To be done → Repeat exactly, and only, the lines from the one that contains "What shape is defined" to the one that contains "[Two images are shown]", both ends included. Omit every picture.

Input records →
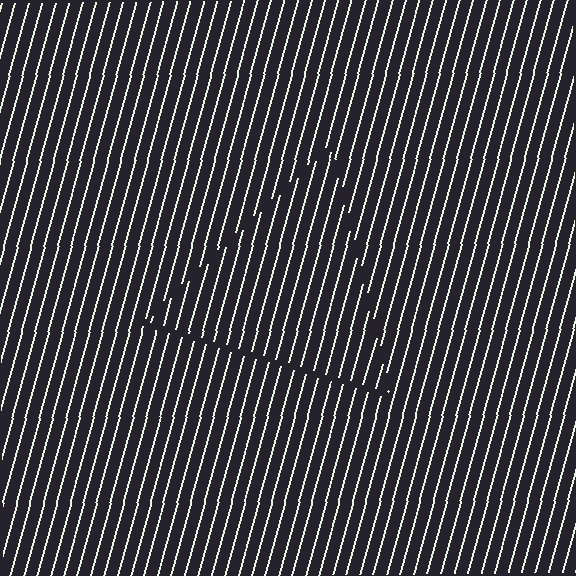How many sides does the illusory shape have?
3 sides — the line-ends trace a triangle.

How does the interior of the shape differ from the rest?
The interior of the shape contains the same grating, shifted by half a period — the contour is defined by the phase discontinuity where line-ends from the inner and outer gratings abut.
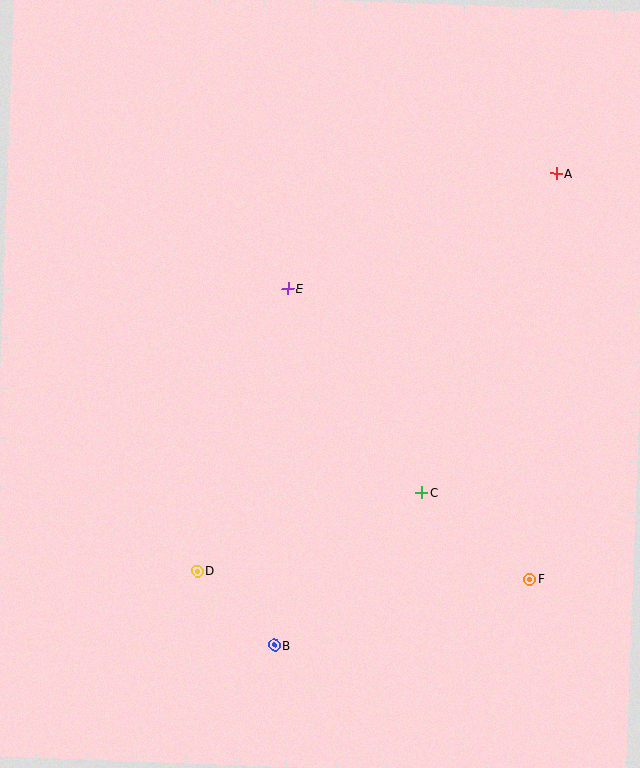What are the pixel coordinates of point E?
Point E is at (288, 289).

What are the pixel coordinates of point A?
Point A is at (556, 173).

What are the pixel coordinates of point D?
Point D is at (197, 571).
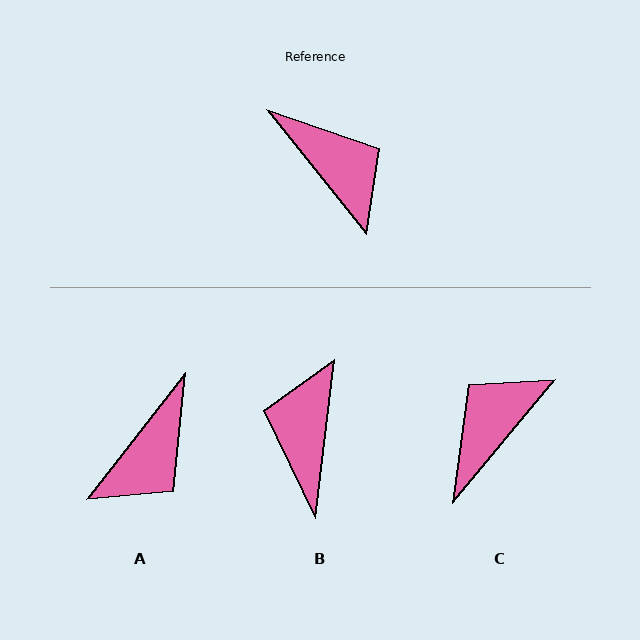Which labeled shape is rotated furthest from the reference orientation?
B, about 134 degrees away.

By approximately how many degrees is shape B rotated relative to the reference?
Approximately 134 degrees counter-clockwise.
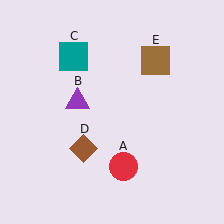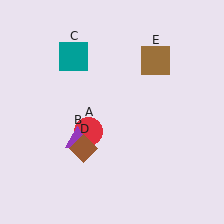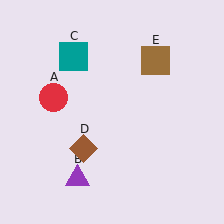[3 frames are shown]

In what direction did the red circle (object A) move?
The red circle (object A) moved up and to the left.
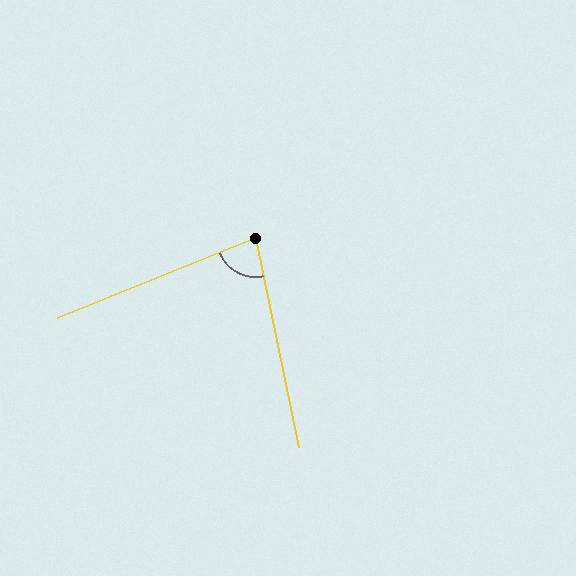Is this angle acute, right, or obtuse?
It is acute.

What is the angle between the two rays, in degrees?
Approximately 80 degrees.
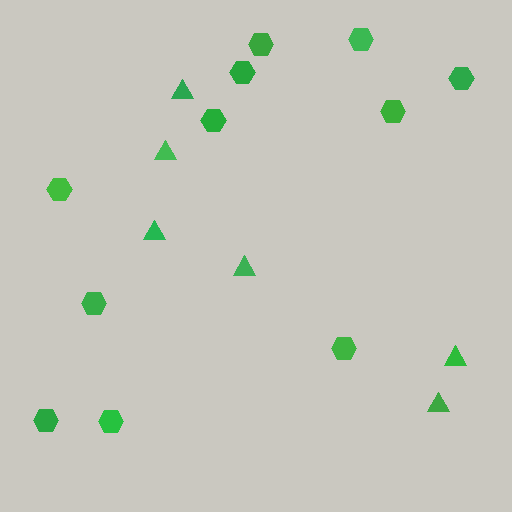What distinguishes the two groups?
There are 2 groups: one group of hexagons (11) and one group of triangles (6).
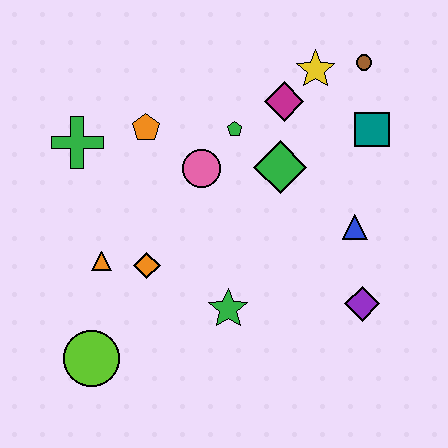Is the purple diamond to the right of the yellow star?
Yes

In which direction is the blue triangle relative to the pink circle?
The blue triangle is to the right of the pink circle.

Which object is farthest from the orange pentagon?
The purple diamond is farthest from the orange pentagon.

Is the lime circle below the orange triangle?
Yes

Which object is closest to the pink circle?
The green pentagon is closest to the pink circle.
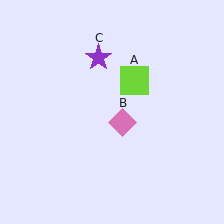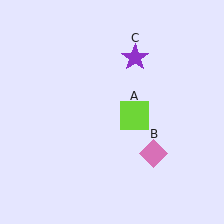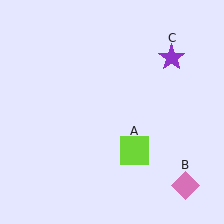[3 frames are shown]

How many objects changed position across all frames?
3 objects changed position: lime square (object A), pink diamond (object B), purple star (object C).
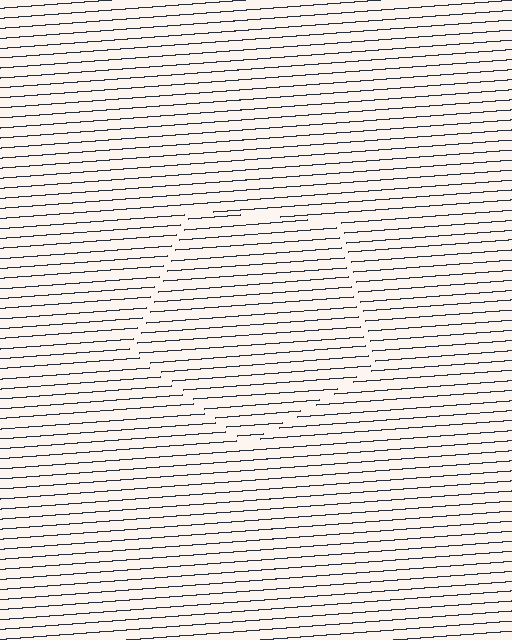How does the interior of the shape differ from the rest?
The interior of the shape contains the same grating, shifted by half a period — the contour is defined by the phase discontinuity where line-ends from the inner and outer gratings abut.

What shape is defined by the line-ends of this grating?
An illusory pentagon. The interior of the shape contains the same grating, shifted by half a period — the contour is defined by the phase discontinuity where line-ends from the inner and outer gratings abut.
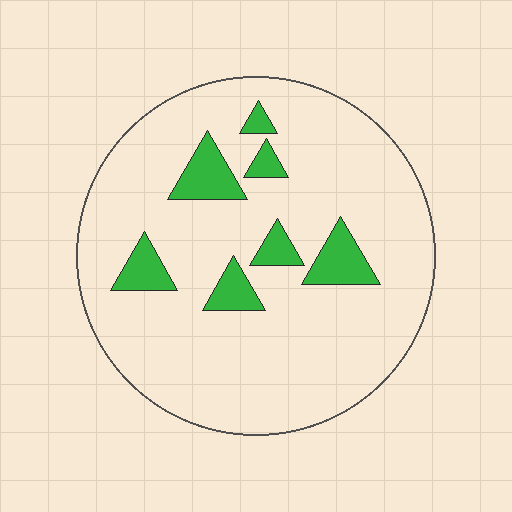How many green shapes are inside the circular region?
7.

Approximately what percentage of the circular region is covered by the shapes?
Approximately 10%.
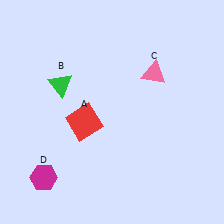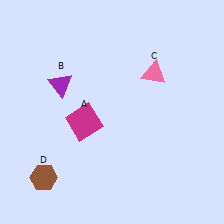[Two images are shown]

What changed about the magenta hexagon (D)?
In Image 1, D is magenta. In Image 2, it changed to brown.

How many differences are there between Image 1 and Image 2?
There are 3 differences between the two images.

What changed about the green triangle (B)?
In Image 1, B is green. In Image 2, it changed to purple.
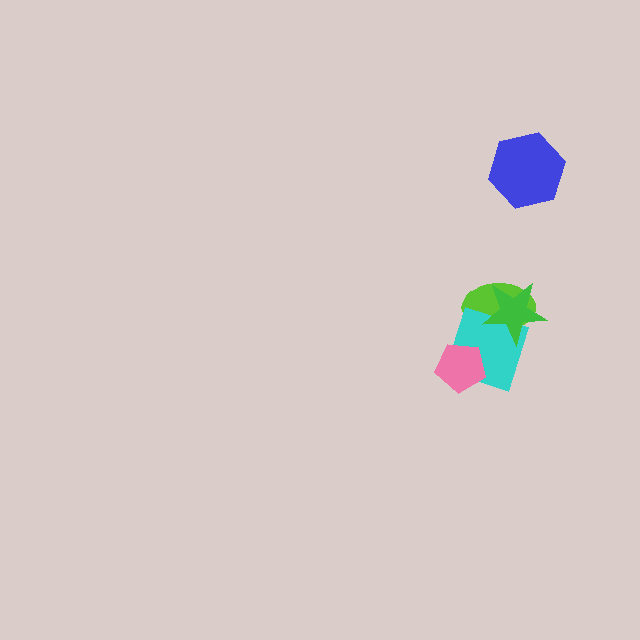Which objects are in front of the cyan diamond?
2 objects cover part of the cyan diamond: the pink pentagon and the green star.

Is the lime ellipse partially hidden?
Yes, it is partially covered by another shape.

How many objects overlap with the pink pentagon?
1 object overlaps with the pink pentagon.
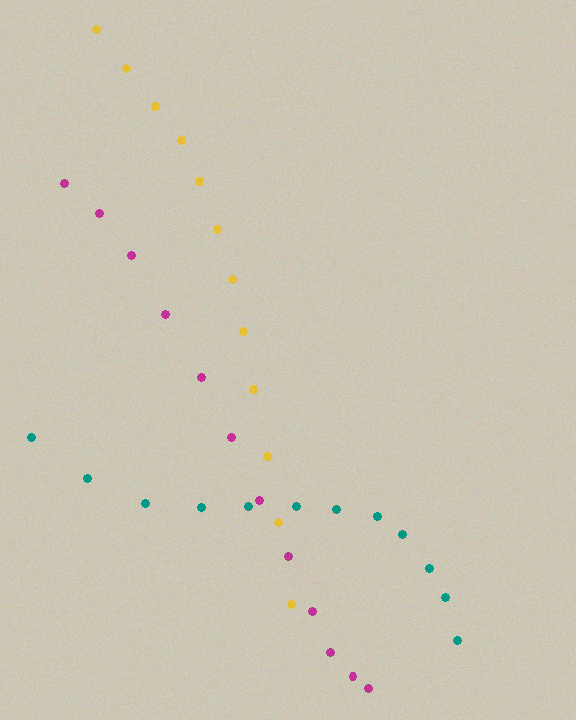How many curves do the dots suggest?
There are 3 distinct paths.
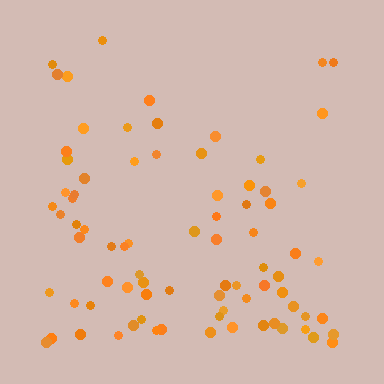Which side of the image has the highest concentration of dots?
The bottom.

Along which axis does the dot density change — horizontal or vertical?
Vertical.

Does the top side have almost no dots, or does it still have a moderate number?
Still a moderate number, just noticeably fewer than the bottom.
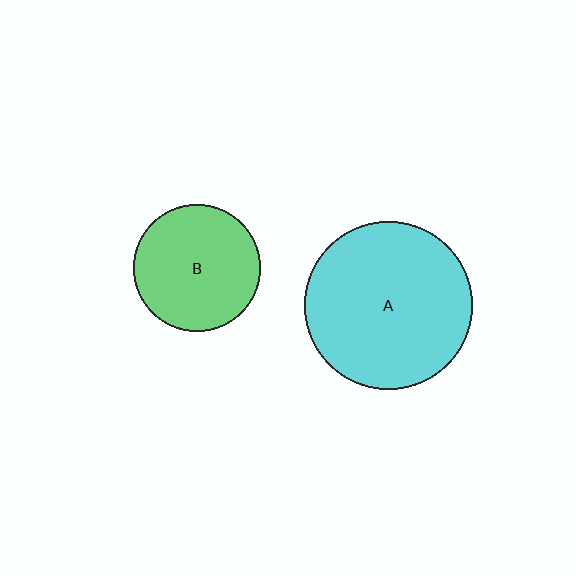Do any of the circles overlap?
No, none of the circles overlap.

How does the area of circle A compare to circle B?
Approximately 1.7 times.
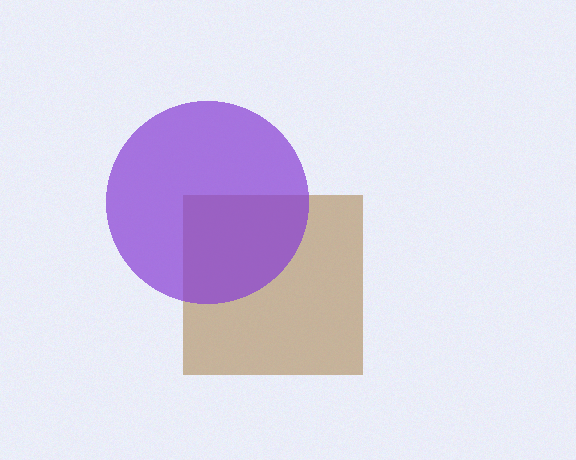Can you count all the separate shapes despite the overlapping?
Yes, there are 2 separate shapes.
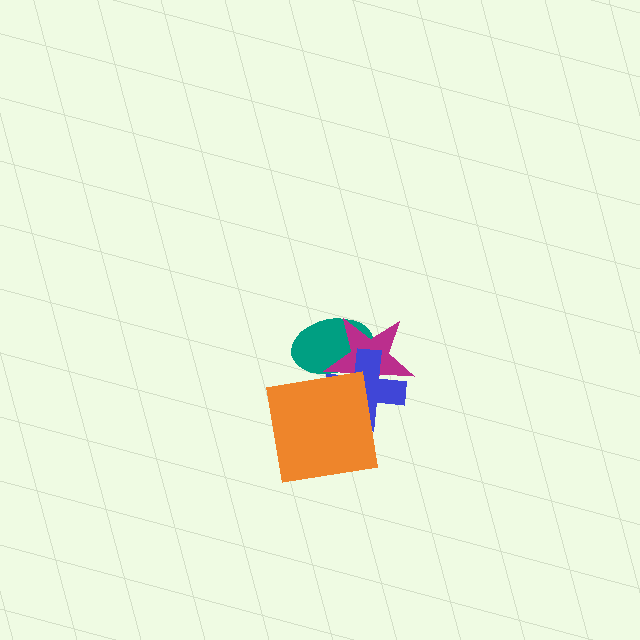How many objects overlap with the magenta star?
3 objects overlap with the magenta star.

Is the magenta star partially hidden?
Yes, it is partially covered by another shape.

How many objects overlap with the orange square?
2 objects overlap with the orange square.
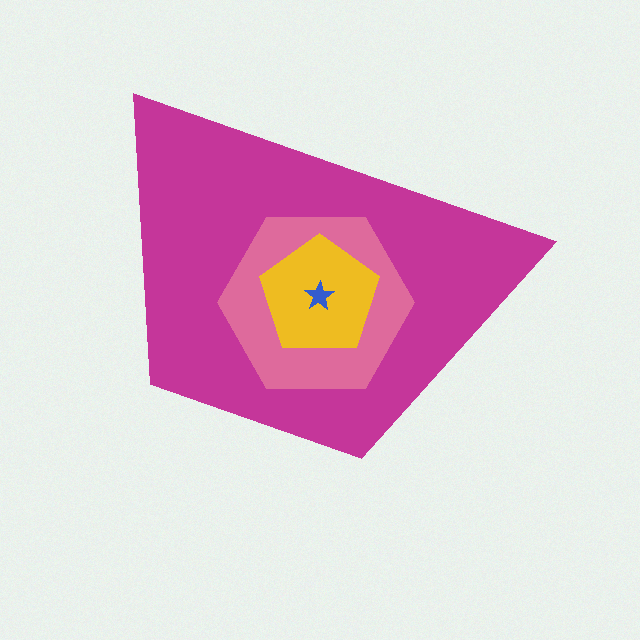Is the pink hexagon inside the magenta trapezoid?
Yes.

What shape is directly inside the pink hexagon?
The yellow pentagon.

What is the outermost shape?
The magenta trapezoid.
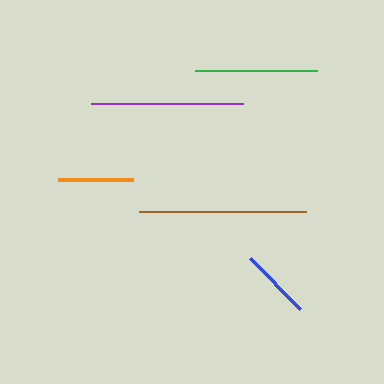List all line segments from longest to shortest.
From longest to shortest: brown, purple, green, orange and blue (about equal).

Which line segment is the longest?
The brown line is the longest at approximately 167 pixels.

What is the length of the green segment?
The green segment is approximately 121 pixels long.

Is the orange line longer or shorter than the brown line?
The brown line is longer than the orange line.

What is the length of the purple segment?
The purple segment is approximately 152 pixels long.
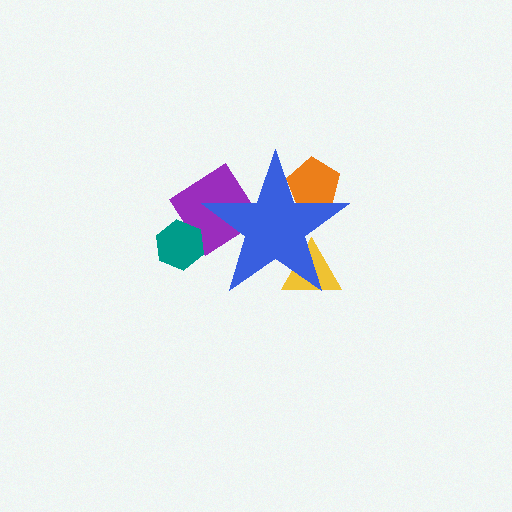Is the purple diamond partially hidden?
Yes, the purple diamond is partially hidden behind the blue star.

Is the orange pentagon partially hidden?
Yes, the orange pentagon is partially hidden behind the blue star.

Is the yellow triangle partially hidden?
Yes, the yellow triangle is partially hidden behind the blue star.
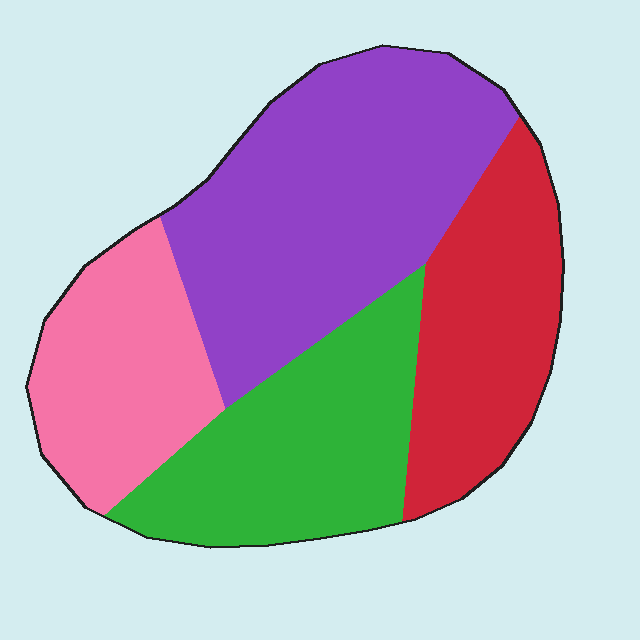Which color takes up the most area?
Purple, at roughly 35%.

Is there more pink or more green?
Green.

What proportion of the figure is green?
Green covers around 25% of the figure.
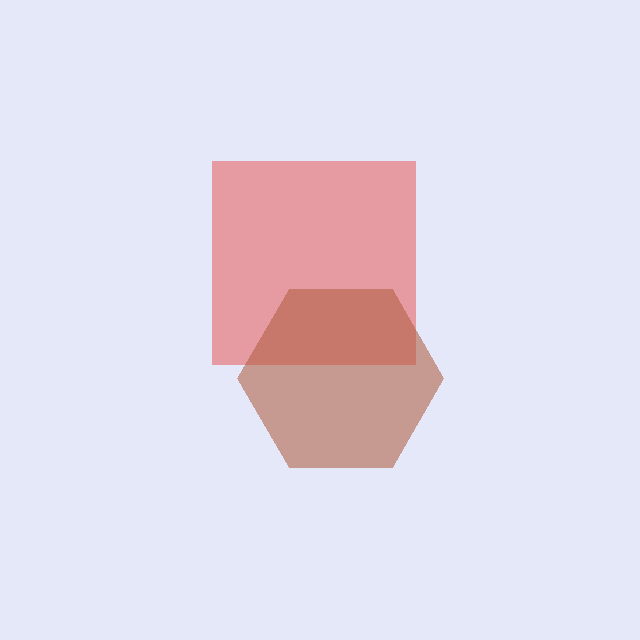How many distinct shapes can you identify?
There are 2 distinct shapes: a red square, a brown hexagon.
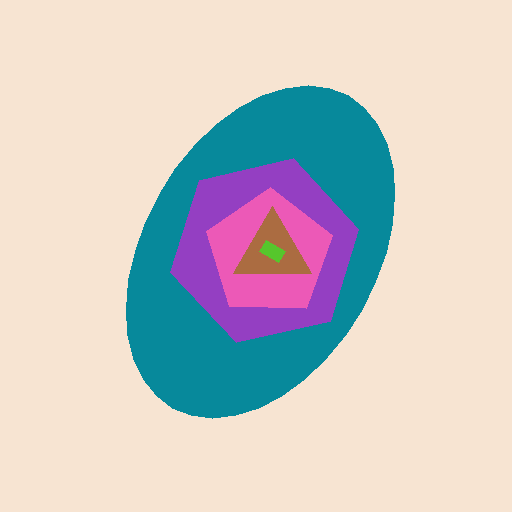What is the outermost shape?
The teal ellipse.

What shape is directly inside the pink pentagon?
The brown triangle.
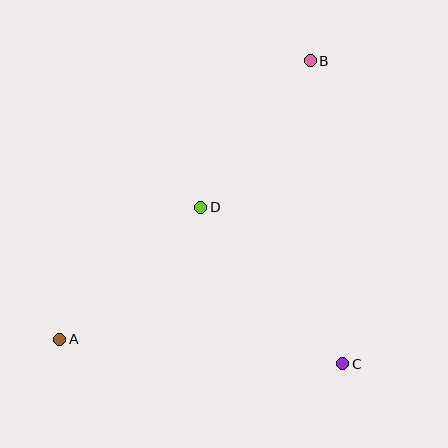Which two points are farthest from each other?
Points A and B are farthest from each other.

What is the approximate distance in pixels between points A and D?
The distance between A and D is approximately 193 pixels.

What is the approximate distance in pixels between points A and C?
The distance between A and C is approximately 284 pixels.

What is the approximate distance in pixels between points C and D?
The distance between C and D is approximately 211 pixels.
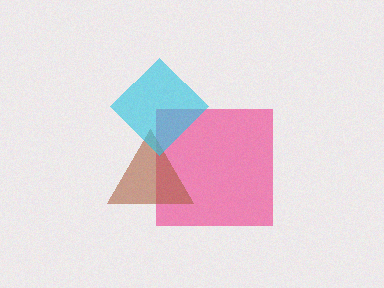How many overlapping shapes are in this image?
There are 3 overlapping shapes in the image.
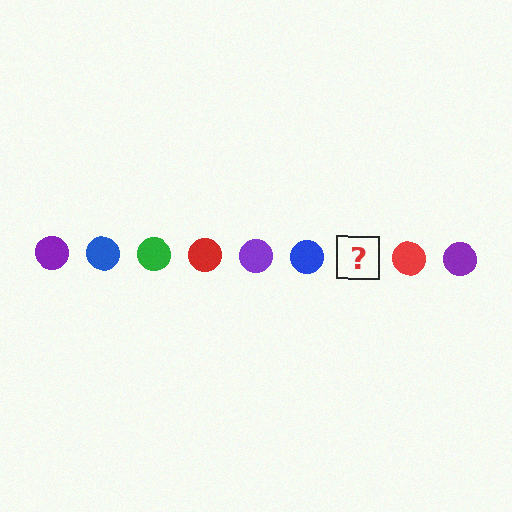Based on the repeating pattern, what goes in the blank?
The blank should be a green circle.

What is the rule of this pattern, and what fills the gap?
The rule is that the pattern cycles through purple, blue, green, red circles. The gap should be filled with a green circle.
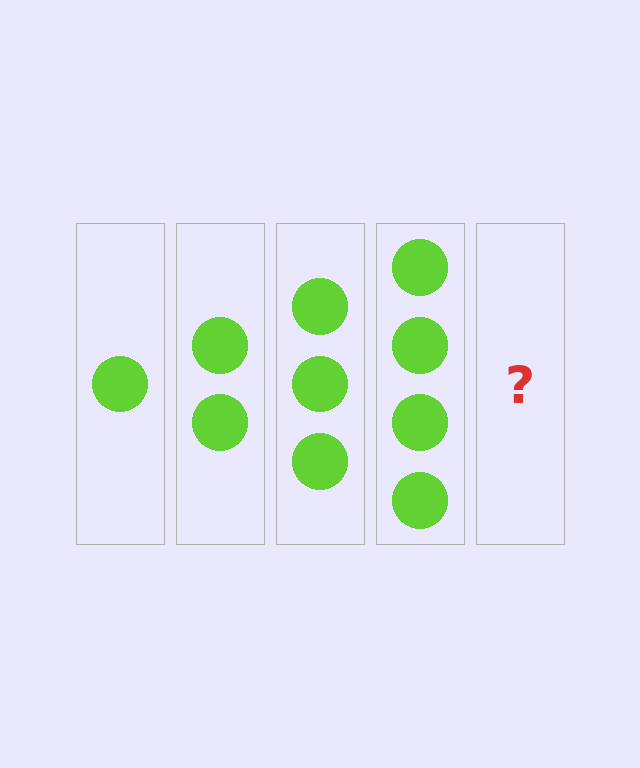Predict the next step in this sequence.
The next step is 5 circles.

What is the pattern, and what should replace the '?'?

Solution to this exercise →
What shape is defined by the line-ends of this grating?
An illusory pentagon. The interior of the shape contains the same grating, shifted by half a period — the contour is defined by the phase discontinuity where line-ends from the inner and outer gratings abut.
How many green shapes are inside the circular region?
7.

Approximately what percentage of the circular region is covered by the shapes?
Approximately 10%.
[Two images are shown]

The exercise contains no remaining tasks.